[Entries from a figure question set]
========================================================================

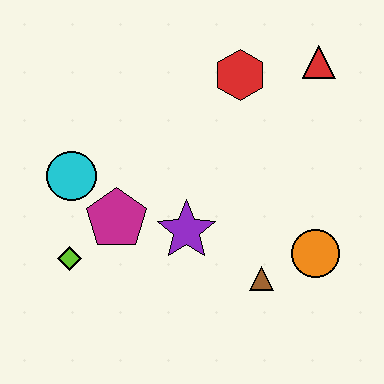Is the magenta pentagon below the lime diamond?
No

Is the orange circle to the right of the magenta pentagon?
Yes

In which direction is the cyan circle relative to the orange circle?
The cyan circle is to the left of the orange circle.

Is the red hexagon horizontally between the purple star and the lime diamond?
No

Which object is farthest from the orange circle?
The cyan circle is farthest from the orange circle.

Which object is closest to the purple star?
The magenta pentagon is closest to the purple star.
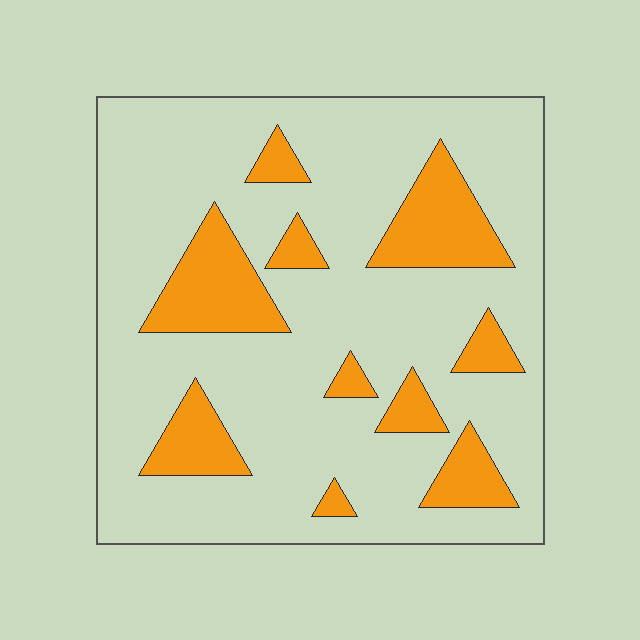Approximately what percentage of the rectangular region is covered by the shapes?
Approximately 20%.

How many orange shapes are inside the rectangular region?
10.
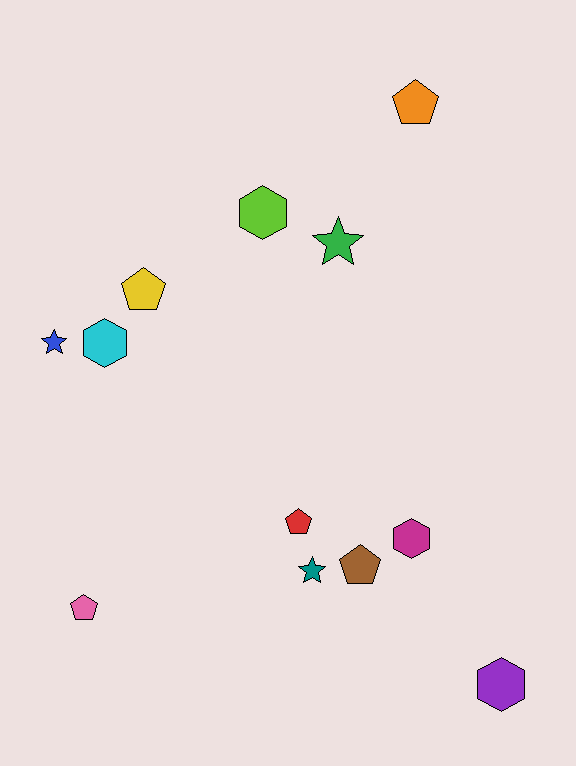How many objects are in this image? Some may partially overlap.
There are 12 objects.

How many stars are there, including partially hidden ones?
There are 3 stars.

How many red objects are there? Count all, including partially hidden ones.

========================================================================

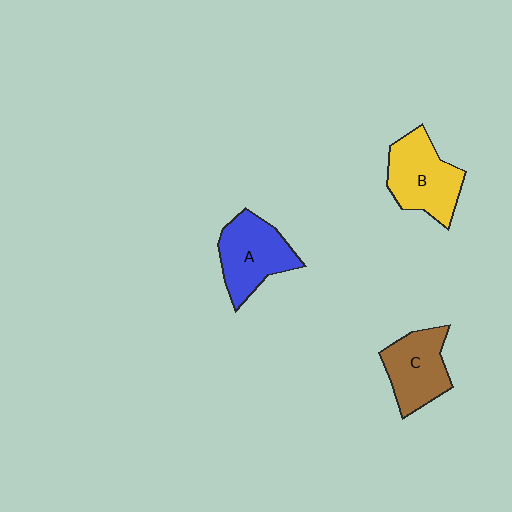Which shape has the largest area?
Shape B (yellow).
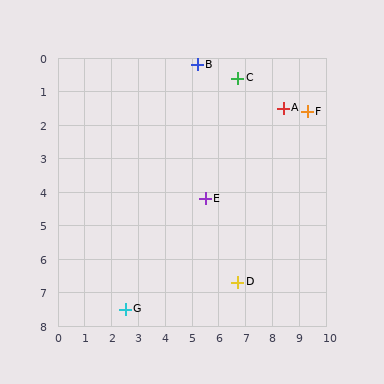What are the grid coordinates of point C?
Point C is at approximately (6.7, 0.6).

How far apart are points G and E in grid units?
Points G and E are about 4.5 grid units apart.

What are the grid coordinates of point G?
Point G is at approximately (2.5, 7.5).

========================================================================

Keep to the stretch from the line containing "Is the magenta" through the line containing "How many red", both ends included, and copy it exactly from the listing above, minus the pictures.

Is the magenta pentagon below the lime diamond?
No

Is the orange circle to the right of the magenta pentagon?
Yes

In which direction is the cyan circle relative to the orange circle?
The cyan circle is to the left of the orange circle.

Is the red hexagon horizontally between the purple star and the lime diamond?
No

Which object is farthest from the orange circle?
The cyan circle is farthest from the orange circle.

Which object is closest to the purple star?
The magenta pentagon is closest to the purple star.
Approximately what percentage of the rectangular region is covered by the shapes?
Approximately 20%.

How many orange shapes are inside the rectangular region?
10.
How many objects are in this image? Some may partially overlap.
There are 12 objects.

How many stars are there, including partially hidden ones?
There are 3 stars.

How many red objects are there? Count all, including partially hidden ones.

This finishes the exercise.